* SHORT EXERCISE
Using the records that follow, reproduce exactly the lines starting at the line containing "How many spatial groupings are visible?" and ending at the line containing "How many shapes are aligned horizontally?". Include both end lines and no pictures.

* MATERIAL FOR THIS EXERCISE

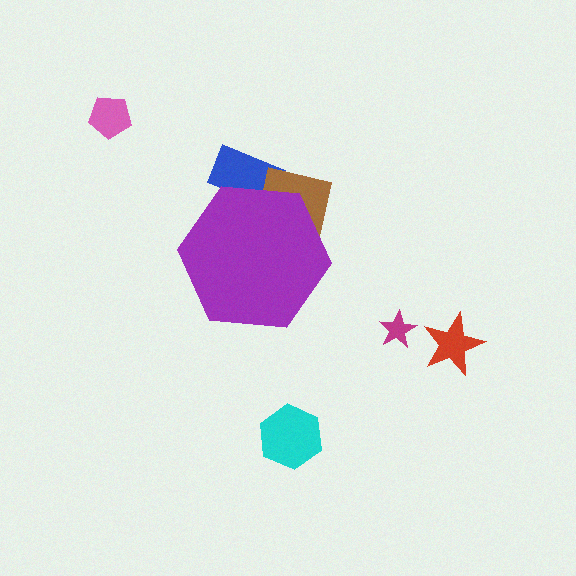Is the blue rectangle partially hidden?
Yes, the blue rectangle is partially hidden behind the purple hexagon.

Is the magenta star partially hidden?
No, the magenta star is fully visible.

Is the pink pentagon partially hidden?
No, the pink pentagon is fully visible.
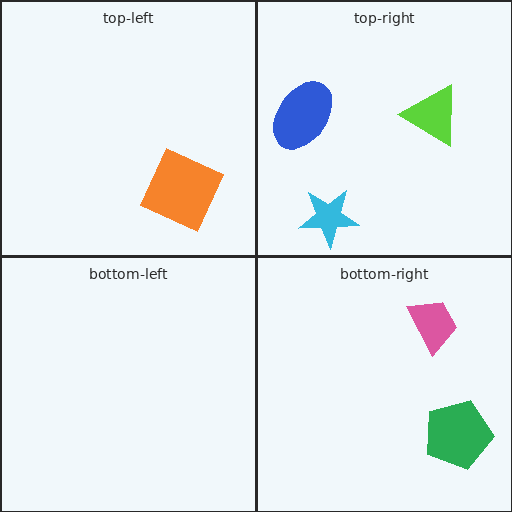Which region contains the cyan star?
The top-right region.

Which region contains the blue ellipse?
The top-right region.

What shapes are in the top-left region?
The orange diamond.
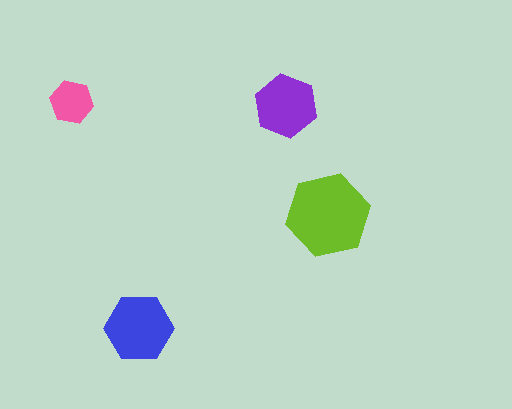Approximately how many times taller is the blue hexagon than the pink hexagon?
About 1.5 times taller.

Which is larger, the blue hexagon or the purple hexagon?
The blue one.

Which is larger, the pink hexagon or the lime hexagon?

==

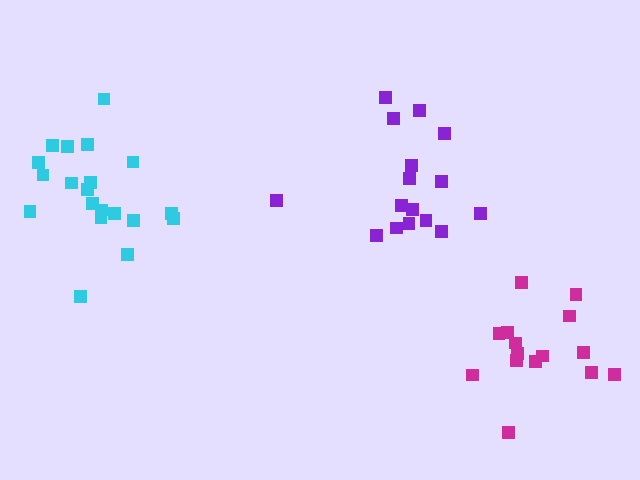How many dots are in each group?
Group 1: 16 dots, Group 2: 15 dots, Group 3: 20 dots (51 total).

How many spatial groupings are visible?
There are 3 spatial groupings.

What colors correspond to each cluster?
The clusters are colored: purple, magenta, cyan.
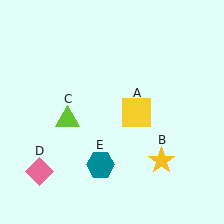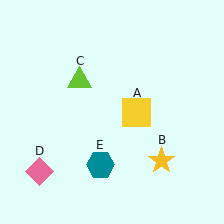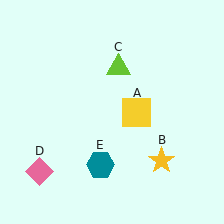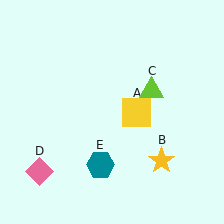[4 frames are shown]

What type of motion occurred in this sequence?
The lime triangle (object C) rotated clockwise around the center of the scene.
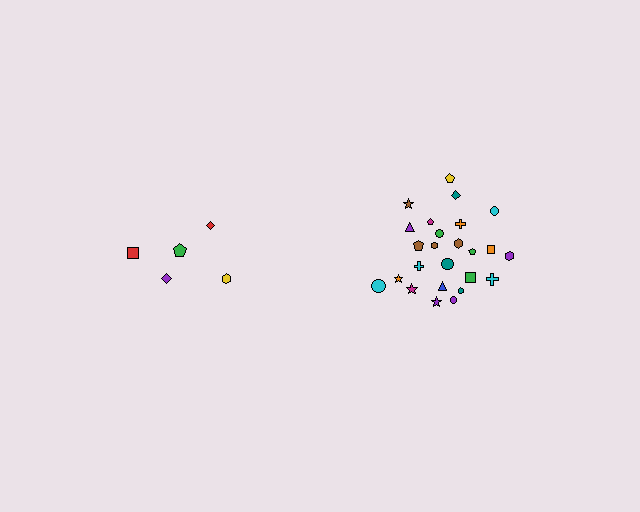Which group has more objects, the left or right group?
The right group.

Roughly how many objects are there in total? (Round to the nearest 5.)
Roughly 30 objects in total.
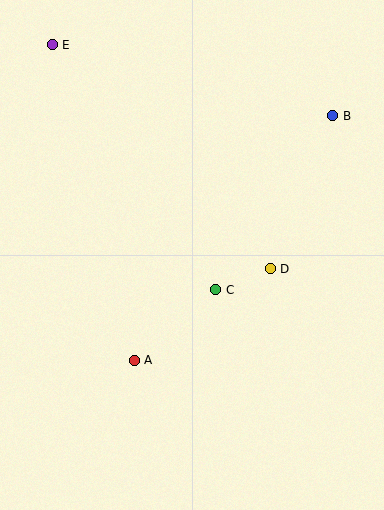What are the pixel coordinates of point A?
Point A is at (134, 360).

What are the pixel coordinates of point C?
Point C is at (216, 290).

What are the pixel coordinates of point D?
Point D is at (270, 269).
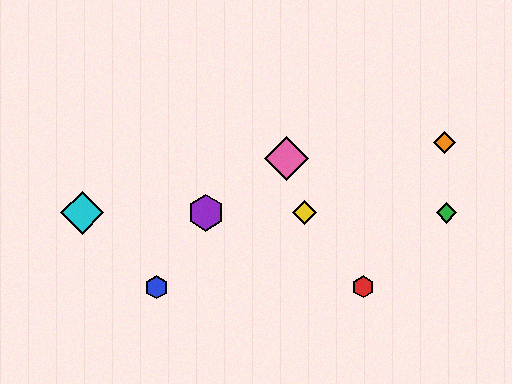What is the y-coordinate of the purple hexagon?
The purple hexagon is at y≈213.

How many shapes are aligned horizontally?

* SOLUTION FOR THIS PROBLEM
How many spatial groupings are visible?
There are 3 spatial groupings.

What colors correspond to each cluster?
The clusters are colored: purple, magenta, cyan.
[4 frames are shown]

What type of motion occurred in this sequence?
The lime triangle (object C) rotated clockwise around the center of the scene.
Which group has more objects, the left or right group?
The right group.

Roughly how many objects are there in total? (Round to the nearest 5.)
Roughly 30 objects in total.
What are the pixel coordinates of point A?
Point A is at (134, 360).

What are the pixel coordinates of point C?
Point C is at (216, 290).

What are the pixel coordinates of point D?
Point D is at (270, 269).
What is the y-coordinate of the purple hexagon?
The purple hexagon is at y≈213.

How many shapes are aligned horizontally?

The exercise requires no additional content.